* [Task directions]
Reproduce every one of the records below word for word, keeping each line in its original order.

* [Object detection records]
[START]

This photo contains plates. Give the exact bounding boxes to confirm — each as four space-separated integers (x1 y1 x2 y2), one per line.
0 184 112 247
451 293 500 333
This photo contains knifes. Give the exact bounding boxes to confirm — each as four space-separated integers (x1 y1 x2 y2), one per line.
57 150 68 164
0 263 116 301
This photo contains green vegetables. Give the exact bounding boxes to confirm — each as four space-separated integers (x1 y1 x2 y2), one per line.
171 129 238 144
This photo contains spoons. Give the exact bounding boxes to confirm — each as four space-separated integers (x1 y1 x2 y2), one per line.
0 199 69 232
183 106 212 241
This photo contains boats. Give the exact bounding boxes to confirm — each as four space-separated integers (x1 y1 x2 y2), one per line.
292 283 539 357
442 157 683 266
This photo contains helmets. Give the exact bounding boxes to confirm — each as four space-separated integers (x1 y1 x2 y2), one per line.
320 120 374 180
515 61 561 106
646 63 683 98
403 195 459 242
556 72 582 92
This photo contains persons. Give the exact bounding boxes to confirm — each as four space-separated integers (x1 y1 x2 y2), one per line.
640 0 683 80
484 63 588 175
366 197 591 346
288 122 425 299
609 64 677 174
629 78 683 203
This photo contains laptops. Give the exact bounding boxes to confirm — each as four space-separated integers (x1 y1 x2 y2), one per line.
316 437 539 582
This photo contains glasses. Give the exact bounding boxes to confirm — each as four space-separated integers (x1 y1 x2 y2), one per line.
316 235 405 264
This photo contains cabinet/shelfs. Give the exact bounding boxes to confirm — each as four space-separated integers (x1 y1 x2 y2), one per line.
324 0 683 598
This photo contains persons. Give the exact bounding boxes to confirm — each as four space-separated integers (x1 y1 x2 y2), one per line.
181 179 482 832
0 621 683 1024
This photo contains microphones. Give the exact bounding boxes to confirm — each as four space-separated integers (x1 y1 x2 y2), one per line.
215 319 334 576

[END]

* [Task output]
This photo contains plates. Give the exact bounding boxes to confirm — each as four space-separated integers (x1 y1 x2 y2), one per line.
0 184 112 247
451 293 500 333
This photo contains knifes. Give the exact bounding boxes to confirm — each as four space-separated integers (x1 y1 x2 y2), one per line.
57 150 68 164
0 263 116 301
This photo contains green vegetables. Give the exact bounding boxes to confirm — each as four space-separated integers (x1 y1 x2 y2), one per line.
171 129 238 144
This photo contains spoons. Give the exact bounding boxes to confirm — each as four space-separated integers (x1 y1 x2 y2), one per line.
0 199 69 232
183 106 212 241
This photo contains boats. Give the exact bounding boxes to confirm — each as four space-separated integers (x1 y1 x2 y2), one per line.
292 283 539 357
442 157 683 266
This photo contains helmets. Give the exact bounding boxes to confirm — each as four space-separated integers (x1 y1 x2 y2), one per line.
320 120 374 180
515 61 561 106
646 63 683 98
403 195 459 242
556 72 582 92
This photo contains persons. Give the exact bounding boxes to confirm — each as four space-separated integers (x1 y1 x2 y2), one per line.
640 0 683 80
484 63 588 175
366 197 591 346
288 122 425 299
609 64 677 174
629 78 683 203
This photo contains laptops. Give the exact bounding boxes to confirm — each as four space-separated integers (x1 y1 x2 y2), one per line.
316 437 539 582
This photo contains glasses. Give the exact bounding boxes to confirm — each as four space-separated integers (x1 y1 x2 y2), one per line.
316 235 405 264
This photo contains cabinet/shelfs. Give the exact bounding boxes to confirm — each as four space-separated integers (x1 y1 x2 y2), one per line.
324 0 683 598
This photo contains persons. Give the exact bounding boxes to confirm — each as four space-separated integers (x1 y1 x2 y2), one per line.
181 179 482 832
0 621 683 1024
This photo contains microphones. Give the exact bounding boxes to confirm — each as four space-separated integers (x1 y1 x2 y2), one per line.
215 319 334 576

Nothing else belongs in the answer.